> **Source data**:

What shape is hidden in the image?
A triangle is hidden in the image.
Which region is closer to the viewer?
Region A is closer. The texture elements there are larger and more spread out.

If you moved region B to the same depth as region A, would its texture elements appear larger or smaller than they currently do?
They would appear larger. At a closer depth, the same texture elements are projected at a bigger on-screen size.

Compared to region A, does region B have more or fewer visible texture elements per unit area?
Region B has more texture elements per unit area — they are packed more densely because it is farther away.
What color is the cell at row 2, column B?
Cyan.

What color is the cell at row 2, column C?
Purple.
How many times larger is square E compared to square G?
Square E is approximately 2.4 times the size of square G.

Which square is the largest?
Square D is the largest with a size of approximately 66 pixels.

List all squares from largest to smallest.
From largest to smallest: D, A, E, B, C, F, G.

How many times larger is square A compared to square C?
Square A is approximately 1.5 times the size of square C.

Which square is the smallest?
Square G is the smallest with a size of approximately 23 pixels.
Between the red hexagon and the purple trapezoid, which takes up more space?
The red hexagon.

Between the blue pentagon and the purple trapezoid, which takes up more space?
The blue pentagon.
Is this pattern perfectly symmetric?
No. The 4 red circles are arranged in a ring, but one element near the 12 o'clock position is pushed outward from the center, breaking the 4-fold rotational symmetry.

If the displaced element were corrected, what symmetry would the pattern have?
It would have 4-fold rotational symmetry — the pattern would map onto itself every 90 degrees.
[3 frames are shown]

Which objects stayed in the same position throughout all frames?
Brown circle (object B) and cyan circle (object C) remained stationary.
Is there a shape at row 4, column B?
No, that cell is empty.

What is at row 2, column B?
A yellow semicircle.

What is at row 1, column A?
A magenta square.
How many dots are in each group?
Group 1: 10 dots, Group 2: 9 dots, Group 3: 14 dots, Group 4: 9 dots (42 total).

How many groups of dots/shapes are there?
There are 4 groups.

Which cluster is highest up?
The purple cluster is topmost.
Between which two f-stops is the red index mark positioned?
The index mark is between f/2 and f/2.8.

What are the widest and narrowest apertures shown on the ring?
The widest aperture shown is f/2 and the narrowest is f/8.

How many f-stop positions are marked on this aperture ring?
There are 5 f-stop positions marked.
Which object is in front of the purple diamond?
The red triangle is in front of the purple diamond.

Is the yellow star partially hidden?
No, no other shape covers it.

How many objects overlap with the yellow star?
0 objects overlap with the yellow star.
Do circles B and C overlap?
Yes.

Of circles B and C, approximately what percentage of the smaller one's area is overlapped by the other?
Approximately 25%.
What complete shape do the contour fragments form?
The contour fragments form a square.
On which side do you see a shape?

> **Exercise**: Print the entries exactly. Include every one.

> **Exercise solution**:
What shape is hidden in the image?
A triangle is hidden in the image.
Which region is closer to the viewer?
Region A is closer. The texture elements there are larger and more spread out.

If you moved region B to the same depth as region A, would its texture elements appear larger or smaller than they currently do?
They would appear larger. At a closer depth, the same texture elements are projected at a bigger on-screen size.

Compared to region A, does region B have more or fewer visible texture elements per unit area?
Region B has more texture elements per unit area — they are packed more densely because it is farther away.
What color is the cell at row 2, column B?
Cyan.

What color is the cell at row 2, column C?
Purple.
How many times larger is square E compared to square G?
Square E is approximately 2.4 times the size of square G.

Which square is the largest?
Square D is the largest with a size of approximately 66 pixels.

List all squares from largest to smallest.
From largest to smallest: D, A, E, B, C, F, G.

How many times larger is square A compared to square C?
Square A is approximately 1.5 times the size of square C.

Which square is the smallest?
Square G is the smallest with a size of approximately 23 pixels.
Between the red hexagon and the purple trapezoid, which takes up more space?
The red hexagon.

Between the blue pentagon and the purple trapezoid, which takes up more space?
The blue pentagon.
Is this pattern perfectly symmetric?
No. The 4 red circles are arranged in a ring, but one element near the 12 o'clock position is pushed outward from the center, breaking the 4-fold rotational symmetry.

If the displaced element were corrected, what symmetry would the pattern have?
It would have 4-fold rotational symmetry — the pattern would map onto itself every 90 degrees.
[3 frames are shown]

Which objects stayed in the same position throughout all frames?
Brown circle (object B) and cyan circle (object C) remained stationary.
Is there a shape at row 4, column B?
No, that cell is empty.

What is at row 2, column B?
A yellow semicircle.

What is at row 1, column A?
A magenta square.
How many dots are in each group?
Group 1: 10 dots, Group 2: 9 dots, Group 3: 14 dots, Group 4: 9 dots (42 total).

How many groups of dots/shapes are there?
There are 4 groups.

Which cluster is highest up?
The purple cluster is topmost.
Between which two f-stops is the red index mark positioned?
The index mark is between f/2 and f/2.8.

What are the widest and narrowest apertures shown on the ring?
The widest aperture shown is f/2 and the narrowest is f/8.

How many f-stop positions are marked on this aperture ring?
There are 5 f-stop positions marked.
Which object is in front of the purple diamond?
The red triangle is in front of the purple diamond.

Is the yellow star partially hidden?
No, no other shape covers it.

How many objects overlap with the yellow star?
0 objects overlap with the yellow star.
Do circles B and C overlap?
Yes.

Of circles B and C, approximately what percentage of the smaller one's area is overlapped by the other?
Approximately 25%.
What complete shape do the contour fragments form?
The contour fragments form a square.
On which side do you see a shape?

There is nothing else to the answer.